### Task directions
Nothing but the lines from the one that contains "What shape and color is the object in front?" through the end of the listing should appear, set down exactly.

● ● ● ● ●

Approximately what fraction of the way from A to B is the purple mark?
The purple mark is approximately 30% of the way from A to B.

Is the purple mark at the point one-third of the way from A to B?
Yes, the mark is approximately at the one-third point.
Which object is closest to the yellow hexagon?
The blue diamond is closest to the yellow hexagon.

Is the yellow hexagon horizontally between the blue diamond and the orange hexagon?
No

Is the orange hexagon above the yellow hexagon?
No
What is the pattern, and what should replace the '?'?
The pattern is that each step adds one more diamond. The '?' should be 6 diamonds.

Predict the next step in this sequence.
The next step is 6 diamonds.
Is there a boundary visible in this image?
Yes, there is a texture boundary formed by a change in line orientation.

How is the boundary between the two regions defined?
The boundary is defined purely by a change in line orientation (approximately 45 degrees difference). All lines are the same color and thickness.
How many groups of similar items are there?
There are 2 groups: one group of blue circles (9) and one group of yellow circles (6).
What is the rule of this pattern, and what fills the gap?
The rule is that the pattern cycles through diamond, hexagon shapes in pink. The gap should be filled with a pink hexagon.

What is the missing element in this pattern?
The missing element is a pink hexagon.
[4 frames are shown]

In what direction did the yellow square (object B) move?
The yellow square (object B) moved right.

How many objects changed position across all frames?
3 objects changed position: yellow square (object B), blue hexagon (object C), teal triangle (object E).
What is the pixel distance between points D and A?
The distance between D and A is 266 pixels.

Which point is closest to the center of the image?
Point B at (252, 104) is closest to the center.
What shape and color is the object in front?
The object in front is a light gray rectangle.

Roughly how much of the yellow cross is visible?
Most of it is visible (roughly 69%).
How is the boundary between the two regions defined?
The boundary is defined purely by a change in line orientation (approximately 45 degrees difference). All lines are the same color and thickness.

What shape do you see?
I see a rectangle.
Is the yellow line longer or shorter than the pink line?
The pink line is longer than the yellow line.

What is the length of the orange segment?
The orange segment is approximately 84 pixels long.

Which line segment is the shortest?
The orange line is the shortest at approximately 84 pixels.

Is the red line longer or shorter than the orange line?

● ● ● ● ●

### Result below
What shape and color is the object in front?
The object in front is a light gray rectangle.

Roughly how much of the yellow cross is visible?
Most of it is visible (roughly 69%).
How is the boundary between the two regions defined?
The boundary is defined purely by a change in line orientation (approximately 45 degrees difference). All lines are the same color and thickness.

What shape do you see?
I see a rectangle.
Is the yellow line longer or shorter than the pink line?
The pink line is longer than the yellow line.

What is the length of the orange segment?
The orange segment is approximately 84 pixels long.

Which line segment is the shortest?
The orange line is the shortest at approximately 84 pixels.

Is the red line longer or shorter than the orange line?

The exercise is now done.